- _What to do_
Transcribe the records in full, keeping every character as it is.

- _The input_
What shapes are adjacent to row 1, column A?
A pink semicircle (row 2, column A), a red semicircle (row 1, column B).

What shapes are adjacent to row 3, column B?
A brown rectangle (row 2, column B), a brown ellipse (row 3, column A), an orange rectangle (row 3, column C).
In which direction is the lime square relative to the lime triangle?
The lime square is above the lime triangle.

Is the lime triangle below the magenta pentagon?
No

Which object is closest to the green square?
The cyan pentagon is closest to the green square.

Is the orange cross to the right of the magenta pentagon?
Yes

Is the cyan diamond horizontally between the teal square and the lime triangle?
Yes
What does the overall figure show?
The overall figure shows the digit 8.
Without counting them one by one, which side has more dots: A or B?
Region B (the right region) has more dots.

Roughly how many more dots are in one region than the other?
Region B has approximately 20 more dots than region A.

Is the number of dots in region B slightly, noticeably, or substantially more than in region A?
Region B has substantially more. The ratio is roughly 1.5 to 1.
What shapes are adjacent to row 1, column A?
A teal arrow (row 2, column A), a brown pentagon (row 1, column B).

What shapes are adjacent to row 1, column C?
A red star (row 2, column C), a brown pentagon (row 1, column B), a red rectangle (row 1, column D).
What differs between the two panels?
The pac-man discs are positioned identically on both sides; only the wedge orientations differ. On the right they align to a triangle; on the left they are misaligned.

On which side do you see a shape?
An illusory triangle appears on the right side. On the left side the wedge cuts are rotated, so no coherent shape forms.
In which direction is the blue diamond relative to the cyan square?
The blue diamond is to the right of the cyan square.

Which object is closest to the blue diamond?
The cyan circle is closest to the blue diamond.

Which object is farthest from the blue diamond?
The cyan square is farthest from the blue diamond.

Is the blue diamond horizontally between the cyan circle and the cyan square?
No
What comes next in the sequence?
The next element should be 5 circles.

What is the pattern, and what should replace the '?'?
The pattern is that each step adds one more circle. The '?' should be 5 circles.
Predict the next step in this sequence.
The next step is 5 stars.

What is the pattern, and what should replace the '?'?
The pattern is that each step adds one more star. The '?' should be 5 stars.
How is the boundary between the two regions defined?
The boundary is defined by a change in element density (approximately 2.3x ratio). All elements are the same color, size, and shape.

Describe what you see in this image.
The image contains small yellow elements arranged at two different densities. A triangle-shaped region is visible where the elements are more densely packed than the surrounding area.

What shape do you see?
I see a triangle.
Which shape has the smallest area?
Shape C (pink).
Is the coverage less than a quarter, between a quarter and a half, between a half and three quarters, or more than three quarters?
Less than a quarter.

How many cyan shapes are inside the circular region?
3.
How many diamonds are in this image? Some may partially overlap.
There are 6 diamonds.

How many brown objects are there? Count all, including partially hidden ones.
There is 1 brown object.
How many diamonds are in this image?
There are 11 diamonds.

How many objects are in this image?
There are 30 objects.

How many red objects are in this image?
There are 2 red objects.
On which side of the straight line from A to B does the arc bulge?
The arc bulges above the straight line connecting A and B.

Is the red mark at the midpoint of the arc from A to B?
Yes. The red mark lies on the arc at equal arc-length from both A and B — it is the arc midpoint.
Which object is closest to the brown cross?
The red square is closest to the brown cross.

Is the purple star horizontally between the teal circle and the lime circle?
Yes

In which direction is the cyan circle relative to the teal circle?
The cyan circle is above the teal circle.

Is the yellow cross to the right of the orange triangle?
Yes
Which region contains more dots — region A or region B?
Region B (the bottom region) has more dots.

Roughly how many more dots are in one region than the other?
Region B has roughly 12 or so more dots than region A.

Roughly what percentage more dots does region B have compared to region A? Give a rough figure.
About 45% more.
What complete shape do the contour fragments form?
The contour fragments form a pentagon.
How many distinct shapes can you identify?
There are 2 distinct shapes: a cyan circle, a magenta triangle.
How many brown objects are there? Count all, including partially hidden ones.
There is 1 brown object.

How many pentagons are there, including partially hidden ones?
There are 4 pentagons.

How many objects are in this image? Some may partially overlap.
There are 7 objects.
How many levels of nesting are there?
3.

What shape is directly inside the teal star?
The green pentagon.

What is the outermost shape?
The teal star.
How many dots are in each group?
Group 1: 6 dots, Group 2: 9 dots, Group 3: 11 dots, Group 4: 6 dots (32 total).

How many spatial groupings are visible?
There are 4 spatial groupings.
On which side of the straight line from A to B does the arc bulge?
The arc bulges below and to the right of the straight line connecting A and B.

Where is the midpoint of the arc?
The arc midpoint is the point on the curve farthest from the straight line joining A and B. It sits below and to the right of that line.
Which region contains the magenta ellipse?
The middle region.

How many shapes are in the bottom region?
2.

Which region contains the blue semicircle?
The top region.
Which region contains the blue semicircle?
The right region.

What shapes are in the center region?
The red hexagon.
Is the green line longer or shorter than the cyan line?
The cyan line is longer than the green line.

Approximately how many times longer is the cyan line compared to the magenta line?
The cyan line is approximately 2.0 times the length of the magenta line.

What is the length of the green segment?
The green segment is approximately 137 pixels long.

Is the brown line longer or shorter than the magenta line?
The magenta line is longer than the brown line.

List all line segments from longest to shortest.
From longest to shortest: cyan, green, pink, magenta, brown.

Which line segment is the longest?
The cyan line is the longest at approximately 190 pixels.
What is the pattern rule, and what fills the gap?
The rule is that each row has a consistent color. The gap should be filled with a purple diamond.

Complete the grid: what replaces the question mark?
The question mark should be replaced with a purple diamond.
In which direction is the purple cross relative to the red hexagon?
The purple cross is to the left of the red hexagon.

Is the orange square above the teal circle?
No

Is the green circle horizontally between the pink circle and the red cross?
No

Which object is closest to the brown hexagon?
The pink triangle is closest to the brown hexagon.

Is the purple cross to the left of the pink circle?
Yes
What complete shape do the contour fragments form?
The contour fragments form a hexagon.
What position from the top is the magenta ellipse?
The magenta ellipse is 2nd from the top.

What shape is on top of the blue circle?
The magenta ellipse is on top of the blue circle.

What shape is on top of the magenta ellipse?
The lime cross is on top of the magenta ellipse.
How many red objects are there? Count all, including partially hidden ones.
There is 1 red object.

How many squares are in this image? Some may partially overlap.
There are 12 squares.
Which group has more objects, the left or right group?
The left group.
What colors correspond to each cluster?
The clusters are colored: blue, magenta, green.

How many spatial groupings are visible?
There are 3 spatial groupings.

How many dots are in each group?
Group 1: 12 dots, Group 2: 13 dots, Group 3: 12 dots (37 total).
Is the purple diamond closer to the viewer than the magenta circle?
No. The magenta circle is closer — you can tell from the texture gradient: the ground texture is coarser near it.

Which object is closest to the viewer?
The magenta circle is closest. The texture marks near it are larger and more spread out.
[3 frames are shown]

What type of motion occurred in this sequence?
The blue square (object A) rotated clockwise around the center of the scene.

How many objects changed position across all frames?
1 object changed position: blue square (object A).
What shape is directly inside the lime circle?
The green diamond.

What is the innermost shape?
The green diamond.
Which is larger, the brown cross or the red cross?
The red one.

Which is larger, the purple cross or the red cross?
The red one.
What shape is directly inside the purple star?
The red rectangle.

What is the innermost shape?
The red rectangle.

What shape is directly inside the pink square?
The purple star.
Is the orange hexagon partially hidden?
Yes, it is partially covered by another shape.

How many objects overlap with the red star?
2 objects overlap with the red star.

- _Completed task_
What shapes are adjacent to row 1, column A?
A pink semicircle (row 2, column A), a red semicircle (row 1, column B).

What shapes are adjacent to row 3, column B?
A brown rectangle (row 2, column B), a brown ellipse (row 3, column A), an orange rectangle (row 3, column C).
In which direction is the lime square relative to the lime triangle?
The lime square is above the lime triangle.

Is the lime triangle below the magenta pentagon?
No

Which object is closest to the green square?
The cyan pentagon is closest to the green square.

Is the orange cross to the right of the magenta pentagon?
Yes

Is the cyan diamond horizontally between the teal square and the lime triangle?
Yes
What does the overall figure show?
The overall figure shows the digit 8.
Without counting them one by one, which side has more dots: A or B?
Region B (the right region) has more dots.

Roughly how many more dots are in one region than the other?
Region B has approximately 20 more dots than region A.

Is the number of dots in region B slightly, noticeably, or substantially more than in region A?
Region B has substantially more. The ratio is roughly 1.5 to 1.
What shapes are adjacent to row 1, column A?
A teal arrow (row 2, column A), a brown pentagon (row 1, column B).

What shapes are adjacent to row 1, column C?
A red star (row 2, column C), a brown pentagon (row 1, column B), a red rectangle (row 1, column D).
What differs between the two panels?
The pac-man discs are positioned identically on both sides; only the wedge orientations differ. On the right they align to a triangle; on the left they are misaligned.

On which side do you see a shape?
An illusory triangle appears on the right side. On the left side the wedge cuts are rotated, so no coherent shape forms.
In which direction is the blue diamond relative to the cyan square?
The blue diamond is to the right of the cyan square.

Which object is closest to the blue diamond?
The cyan circle is closest to the blue diamond.

Which object is farthest from the blue diamond?
The cyan square is farthest from the blue diamond.

Is the blue diamond horizontally between the cyan circle and the cyan square?
No
What comes next in the sequence?
The next element should be 5 circles.

What is the pattern, and what should replace the '?'?
The pattern is that each step adds one more circle. The '?' should be 5 circles.
Predict the next step in this sequence.
The next step is 5 stars.

What is the pattern, and what should replace the '?'?
The pattern is that each step adds one more star. The '?' should be 5 stars.
How is the boundary between the two regions defined?
The boundary is defined by a change in element density (approximately 2.3x ratio). All elements are the same color, size, and shape.

Describe what you see in this image.
The image contains small yellow elements arranged at two different densities. A triangle-shaped region is visible where the elements are more densely packed than the surrounding area.

What shape do you see?
I see a triangle.
Which shape has the smallest area?
Shape C (pink).
Is the coverage less than a quarter, between a quarter and a half, between a half and three quarters, or more than three quarters?
Less than a quarter.

How many cyan shapes are inside the circular region?
3.
How many diamonds are in this image? Some may partially overlap.
There are 6 diamonds.

How many brown objects are there? Count all, including partially hidden ones.
There is 1 brown object.
How many diamonds are in this image?
There are 11 diamonds.

How many objects are in this image?
There are 30 objects.

How many red objects are in this image?
There are 2 red objects.
On which side of the straight line from A to B does the arc bulge?
The arc bulges above the straight line connecting A and B.

Is the red mark at the midpoint of the arc from A to B?
Yes. The red mark lies on the arc at equal arc-length from both A and B — it is the arc midpoint.
Which object is closest to the brown cross?
The red square is closest to the brown cross.

Is the purple star horizontally between the teal circle and the lime circle?
Yes

In which direction is the cyan circle relative to the teal circle?
The cyan circle is above the teal circle.

Is the yellow cross to the right of the orange triangle?
Yes
Which region contains more dots — region A or region B?
Region B (the bottom region) has more dots.

Roughly how many more dots are in one region than the other?
Region B has roughly 12 or so more dots than region A.

Roughly what percentage more dots does region B have compared to region A? Give a rough figure.
About 45% more.
What complete shape do the contour fragments form?
The contour fragments form a pentagon.
How many distinct shapes can you identify?
There are 2 distinct shapes: a cyan circle, a magenta triangle.
How many brown objects are there? Count all, including partially hidden ones.
There is 1 brown object.

How many pentagons are there, including partially hidden ones?
There are 4 pentagons.

How many objects are in this image? Some may partially overlap.
There are 7 objects.
How many levels of nesting are there?
3.

What shape is directly inside the teal star?
The green pentagon.

What is the outermost shape?
The teal star.
How many dots are in each group?
Group 1: 6 dots, Group 2: 9 dots, Group 3: 11 dots, Group 4: 6 dots (32 total).

How many spatial groupings are visible?
There are 4 spatial groupings.
On which side of the straight line from A to B does the arc bulge?
The arc bulges below and to the right of the straight line connecting A and B.

Where is the midpoint of the arc?
The arc midpoint is the point on the curve farthest from the straight line joining A and B. It sits below and to the right of that line.
Which region contains the magenta ellipse?
The middle region.

How many shapes are in the bottom region?
2.

Which region contains the blue semicircle?
The top region.
Which region contains the blue semicircle?
The right region.

What shapes are in the center region?
The red hexagon.
Is the green line longer or shorter than the cyan line?
The cyan line is longer than the green line.

Approximately how many times longer is the cyan line compared to the magenta line?
The cyan line is approximately 2.0 times the length of the magenta line.

What is the length of the green segment?
The green segment is approximately 137 pixels long.

Is the brown line longer or shorter than the magenta line?
The magenta line is longer than the brown line.

List all line segments from longest to shortest.
From longest to shortest: cyan, green, pink, magenta, brown.

Which line segment is the longest?
The cyan line is the longest at approximately 190 pixels.
What is the pattern rule, and what fills the gap?
The rule is that each row has a consistent color. The gap should be filled with a purple diamond.

Complete the grid: what replaces the question mark?
The question mark should be replaced with a purple diamond.
In which direction is the purple cross relative to the red hexagon?
The purple cross is to the left of the red hexagon.

Is the orange square above the teal circle?
No

Is the green circle horizontally between the pink circle and the red cross?
No

Which object is closest to the brown hexagon?
The pink triangle is closest to the brown hexagon.

Is the purple cross to the left of the pink circle?
Yes
What complete shape do the contour fragments form?
The contour fragments form a hexagon.
What position from the top is the magenta ellipse?
The magenta ellipse is 2nd from the top.

What shape is on top of the blue circle?
The magenta ellipse is on top of the blue circle.

What shape is on top of the magenta ellipse?
The lime cross is on top of the magenta ellipse.
How many red objects are there? Count all, including partially hidden ones.
There is 1 red object.

How many squares are in this image? Some may partially overlap.
There are 12 squares.
Which group has more objects, the left or right group?
The left group.
What colors correspond to each cluster?
The clusters are colored: blue, magenta, green.

How many spatial groupings are visible?
There are 3 spatial groupings.

How many dots are in each group?
Group 1: 12 dots, Group 2: 13 dots, Group 3: 12 dots (37 total).
Is the purple diamond closer to the viewer than the magenta circle?
No. The magenta circle is closer — you can tell from the texture gradient: the ground texture is coarser near it.

Which object is closest to the viewer?
The magenta circle is closest. The texture marks near it are larger and more spread out.
[3 frames are shown]

What type of motion occurred in this sequence?
The blue square (object A) rotated clockwise around the center of the scene.

How many objects changed position across all frames?
1 object changed position: blue square (object A).
What shape is directly inside the lime circle?
The green diamond.

What is the innermost shape?
The green diamond.
Which is larger, the brown cross or the red cross?
The red one.

Which is larger, the purple cross or the red cross?
The red one.
What shape is directly inside the purple star?
The red rectangle.

What is the innermost shape?
The red rectangle.

What shape is directly inside the pink square?
The purple star.
Is the orange hexagon partially hidden?
Yes, it is partially covered by another shape.

How many objects overlap with the red star?
2 objects overlap with the red star.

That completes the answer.